(Records about rendered figures)
** begin **

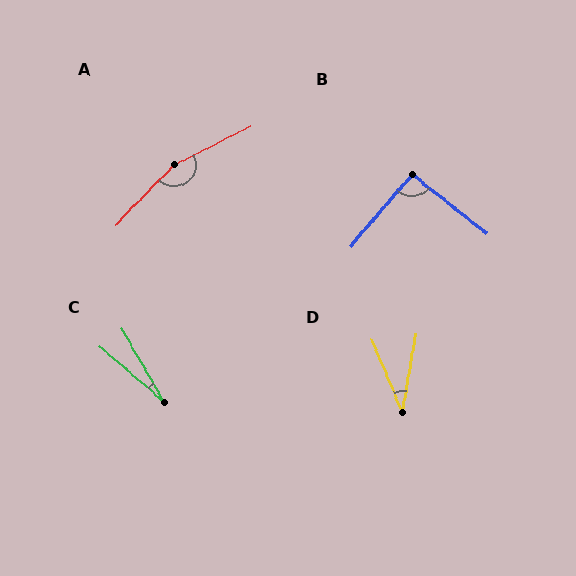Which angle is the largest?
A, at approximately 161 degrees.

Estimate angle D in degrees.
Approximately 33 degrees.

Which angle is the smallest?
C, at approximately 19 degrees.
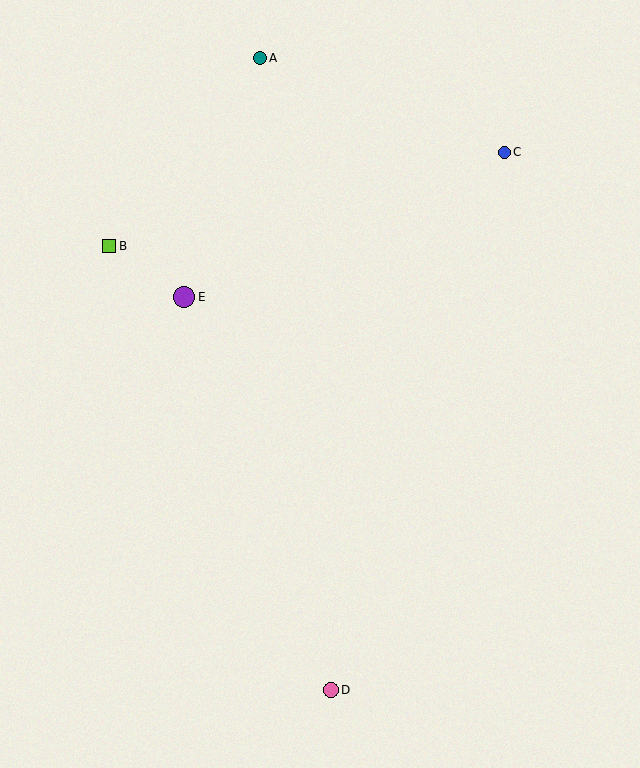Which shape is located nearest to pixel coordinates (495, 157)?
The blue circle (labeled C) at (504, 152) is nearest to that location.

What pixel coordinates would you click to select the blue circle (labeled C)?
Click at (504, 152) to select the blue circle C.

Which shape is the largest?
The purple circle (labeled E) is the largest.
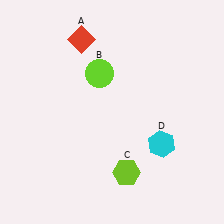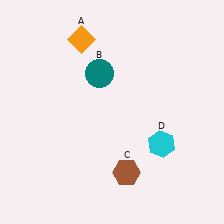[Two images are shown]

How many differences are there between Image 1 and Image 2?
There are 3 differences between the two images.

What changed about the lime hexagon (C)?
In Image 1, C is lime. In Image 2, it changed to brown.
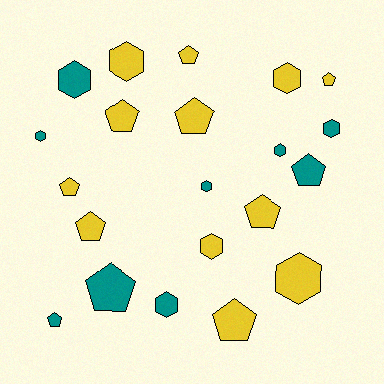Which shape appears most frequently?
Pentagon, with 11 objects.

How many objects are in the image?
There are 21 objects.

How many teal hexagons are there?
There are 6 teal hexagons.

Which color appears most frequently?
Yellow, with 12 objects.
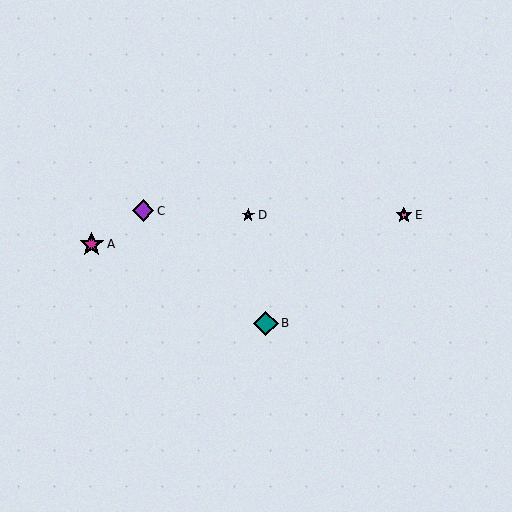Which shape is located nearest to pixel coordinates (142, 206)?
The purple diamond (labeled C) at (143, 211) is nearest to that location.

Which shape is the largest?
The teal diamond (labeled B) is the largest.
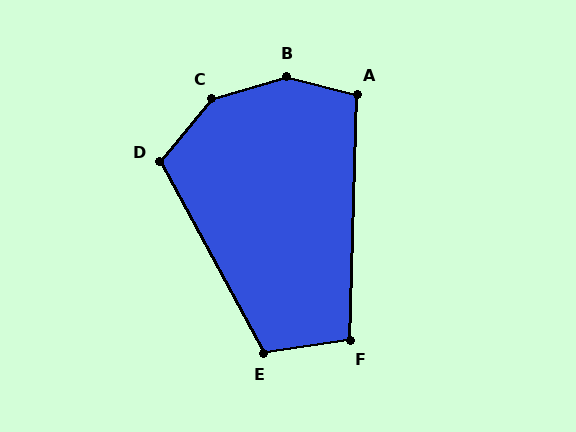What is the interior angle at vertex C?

** end **

Pictures in the data above should not be copied; transcribe everything else exactly.

*Solution*:
Which angle is the largest?
A, at approximately 161 degrees.

Estimate angle D in degrees.
Approximately 33 degrees.

Which angle is the smallest?
C, at approximately 19 degrees.
Which shape is located nearest to pixel coordinates (495, 157)?
The blue circle (labeled C) at (504, 152) is nearest to that location.

What pixel coordinates would you click to select the blue circle (labeled C)?
Click at (504, 152) to select the blue circle C.

Which shape is the largest?
The purple circle (labeled E) is the largest.
[Two images are shown]

How many differences are there between Image 1 and Image 2?
There are 3 differences between the two images.

What changed about the lime hexagon (C)?
In Image 1, C is lime. In Image 2, it changed to brown.
Which shape appears most frequently?
Pentagon, with 11 objects.

How many objects are in the image?
There are 21 objects.

How many teal hexagons are there?
There are 6 teal hexagons.

Which color appears most frequently?
Yellow, with 12 objects.
Which shape is located nearest to pixel coordinates (142, 206)?
The purple diamond (labeled C) at (143, 211) is nearest to that location.

Which shape is the largest?
The teal diamond (labeled B) is the largest.
What is the interior angle at vertex C?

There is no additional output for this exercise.